### Request
Quote the listing below in full and exactly as written, but omit every picture.

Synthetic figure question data
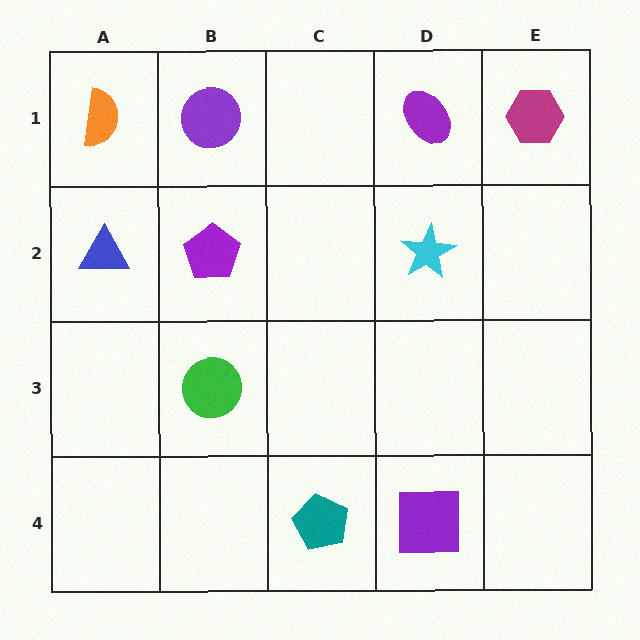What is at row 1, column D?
A purple ellipse.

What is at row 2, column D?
A cyan star.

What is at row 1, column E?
A magenta hexagon.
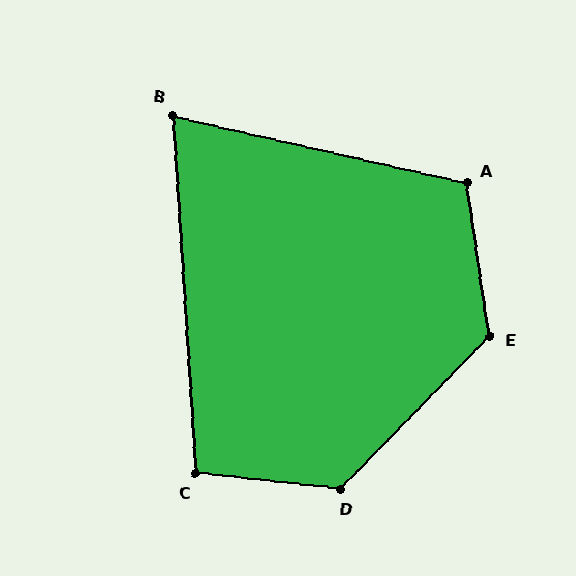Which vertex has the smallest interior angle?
B, at approximately 74 degrees.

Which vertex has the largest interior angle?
D, at approximately 128 degrees.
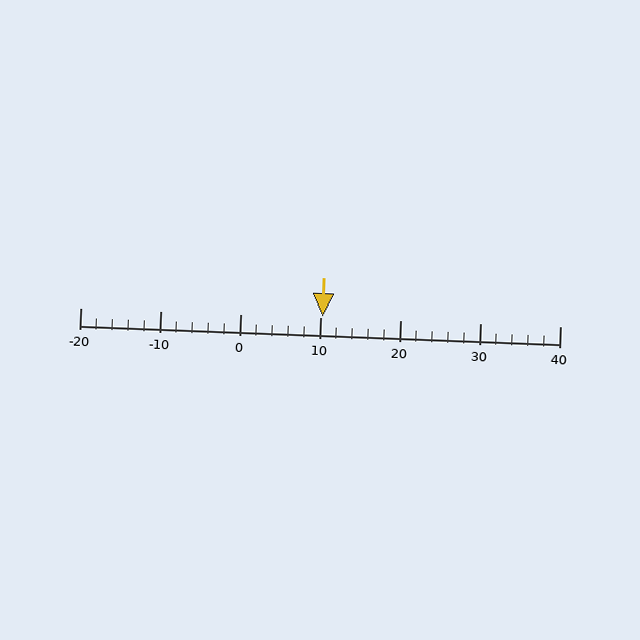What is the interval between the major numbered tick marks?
The major tick marks are spaced 10 units apart.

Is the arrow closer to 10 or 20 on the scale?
The arrow is closer to 10.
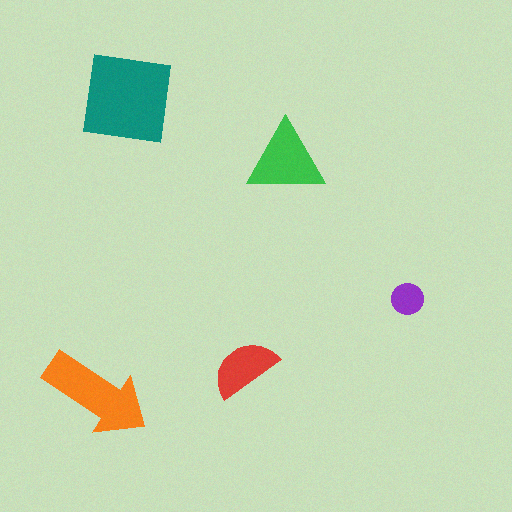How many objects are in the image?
There are 5 objects in the image.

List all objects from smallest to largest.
The purple circle, the red semicircle, the green triangle, the orange arrow, the teal square.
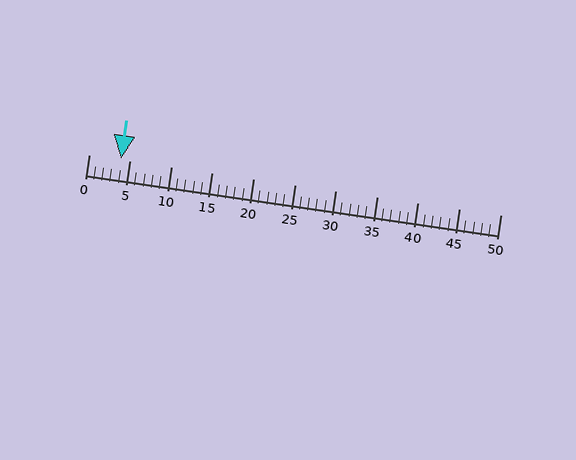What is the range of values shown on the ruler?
The ruler shows values from 0 to 50.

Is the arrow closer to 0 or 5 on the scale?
The arrow is closer to 5.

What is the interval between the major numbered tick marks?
The major tick marks are spaced 5 units apart.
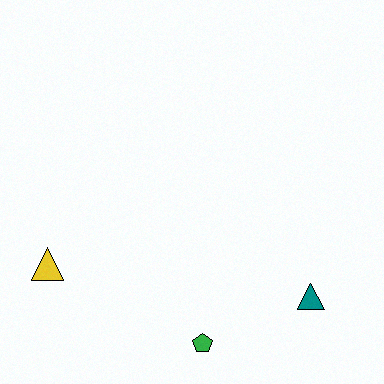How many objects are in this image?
There are 3 objects.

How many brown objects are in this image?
There are no brown objects.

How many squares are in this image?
There are no squares.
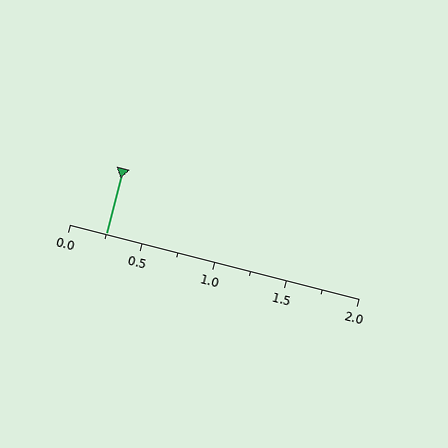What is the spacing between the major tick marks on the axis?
The major ticks are spaced 0.5 apart.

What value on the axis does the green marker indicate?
The marker indicates approximately 0.25.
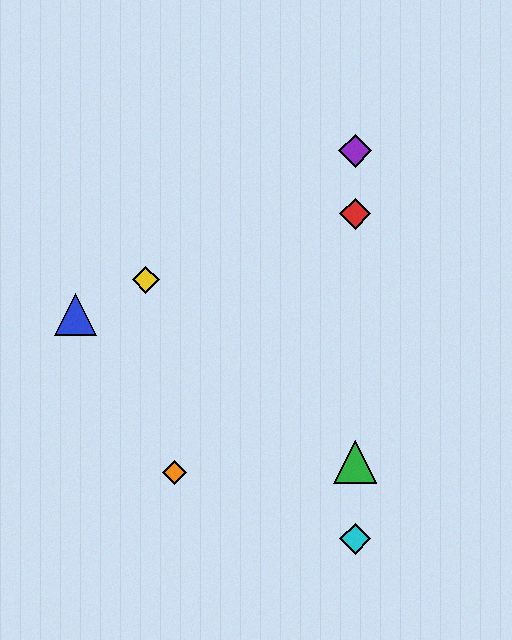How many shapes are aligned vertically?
4 shapes (the red diamond, the green triangle, the purple diamond, the cyan diamond) are aligned vertically.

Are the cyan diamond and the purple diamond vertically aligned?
Yes, both are at x≈355.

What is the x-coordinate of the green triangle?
The green triangle is at x≈355.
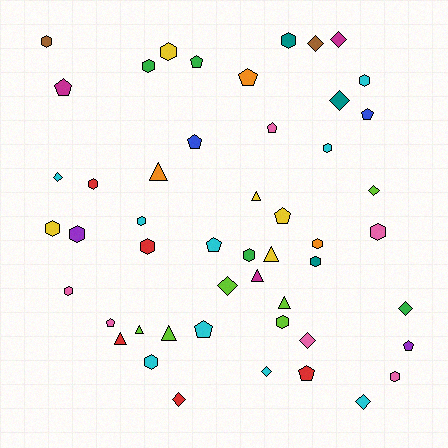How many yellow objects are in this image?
There are 5 yellow objects.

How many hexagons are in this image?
There are 19 hexagons.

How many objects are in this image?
There are 50 objects.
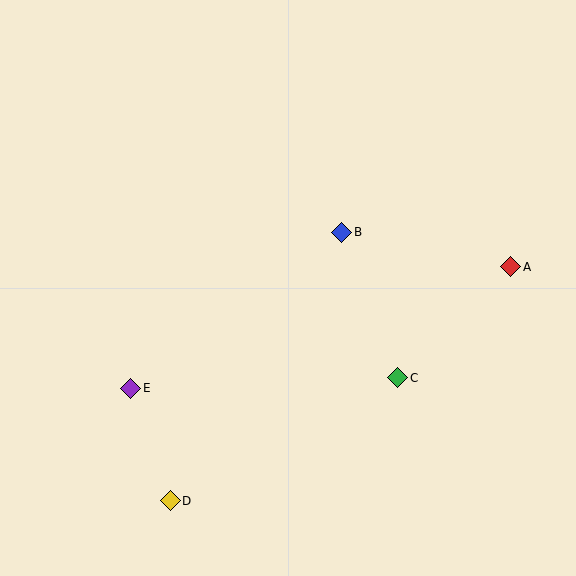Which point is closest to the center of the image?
Point B at (342, 232) is closest to the center.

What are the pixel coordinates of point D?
Point D is at (170, 501).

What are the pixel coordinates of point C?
Point C is at (398, 378).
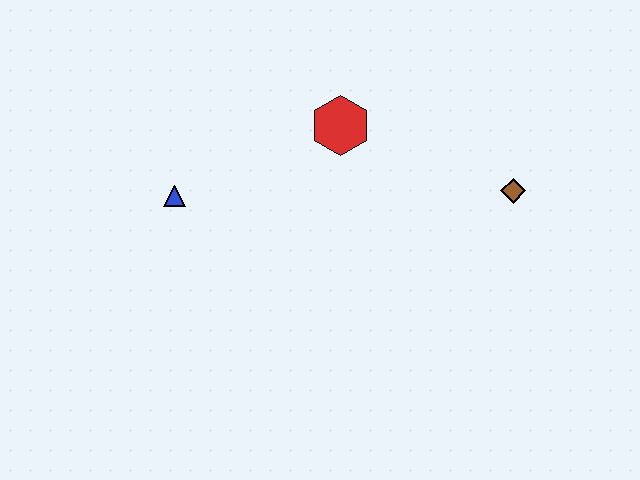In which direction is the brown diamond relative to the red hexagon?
The brown diamond is to the right of the red hexagon.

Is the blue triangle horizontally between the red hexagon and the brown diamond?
No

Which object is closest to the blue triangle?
The red hexagon is closest to the blue triangle.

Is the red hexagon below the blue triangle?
No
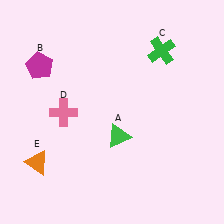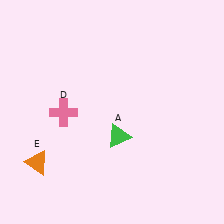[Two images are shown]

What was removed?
The green cross (C), the magenta pentagon (B) were removed in Image 2.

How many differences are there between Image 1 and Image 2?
There are 2 differences between the two images.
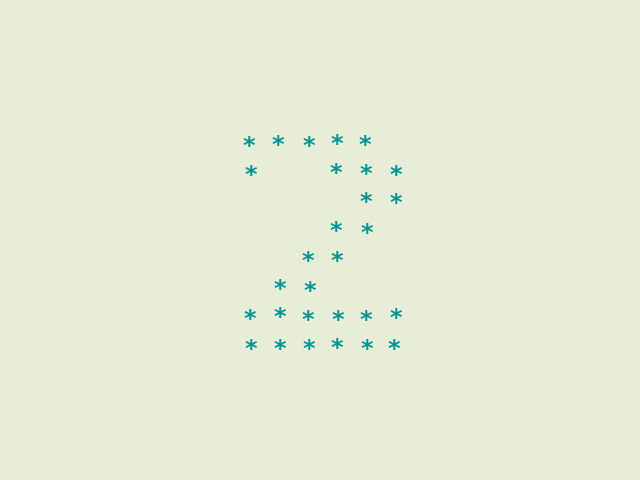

### Result of this exercise
What is at row 1, column D?
A purple ellipse.

What is at row 2, column D?
A cyan star.

What is at row 1, column E?
A magenta hexagon.
Which vertex has the smallest interior angle?
B, at approximately 74 degrees.

Which vertex has the largest interior angle?
D, at approximately 128 degrees.
What is the interval between the major numbered tick marks?
The major tick marks are spaced 10 units apart.

Is the arrow closer to 10 or 20 on the scale?
The arrow is closer to 10.
How many objects are in the image?
There are 5 objects in the image.

List all objects from smallest to largest.
The purple circle, the red semicircle, the green triangle, the orange arrow, the teal square.
What is the range of values shown on the ruler?
The ruler shows values from 0 to 50.

Is the arrow closer to 0 or 5 on the scale?
The arrow is closer to 5.

What is the interval between the major numbered tick marks?
The major tick marks are spaced 5 units apart.
How many objects are in this image?
There are 3 objects.

How many brown objects are in this image?
There are no brown objects.

How many squares are in this image?
There are no squares.
What is the spacing between the major tick marks on the axis?
The major ticks are spaced 0.5 apart.

What value on the axis does the green marker indicate?
The marker indicates approximately 0.25.
How many shapes are aligned vertically?
4 shapes (the red diamond, the green triangle, the purple diamond, the cyan diamond) are aligned vertically.

Are the cyan diamond and the purple diamond vertically aligned?
Yes, both are at x≈355.

What is the x-coordinate of the green triangle?
The green triangle is at x≈355.
How many yellow objects are in this image?
There are 5 yellow objects.

How many hexagons are in this image?
There are 19 hexagons.

How many objects are in this image?
There are 50 objects.
Which point is closest to the center of the image?
Point B at (342, 232) is closest to the center.

What are the pixel coordinates of point D?
Point D is at (170, 501).

What are the pixel coordinates of point C?
Point C is at (398, 378).
In which direction is the brown diamond relative to the red hexagon?
The brown diamond is to the right of the red hexagon.

Is the blue triangle horizontally between the red hexagon and the brown diamond?
No

Which object is closest to the blue triangle?
The red hexagon is closest to the blue triangle.

Is the red hexagon below the blue triangle?
No
[Two images are shown]

What was removed?
The green cross (C), the magenta pentagon (B) were removed in Image 2.

How many differences are there between Image 1 and Image 2?
There are 2 differences between the two images.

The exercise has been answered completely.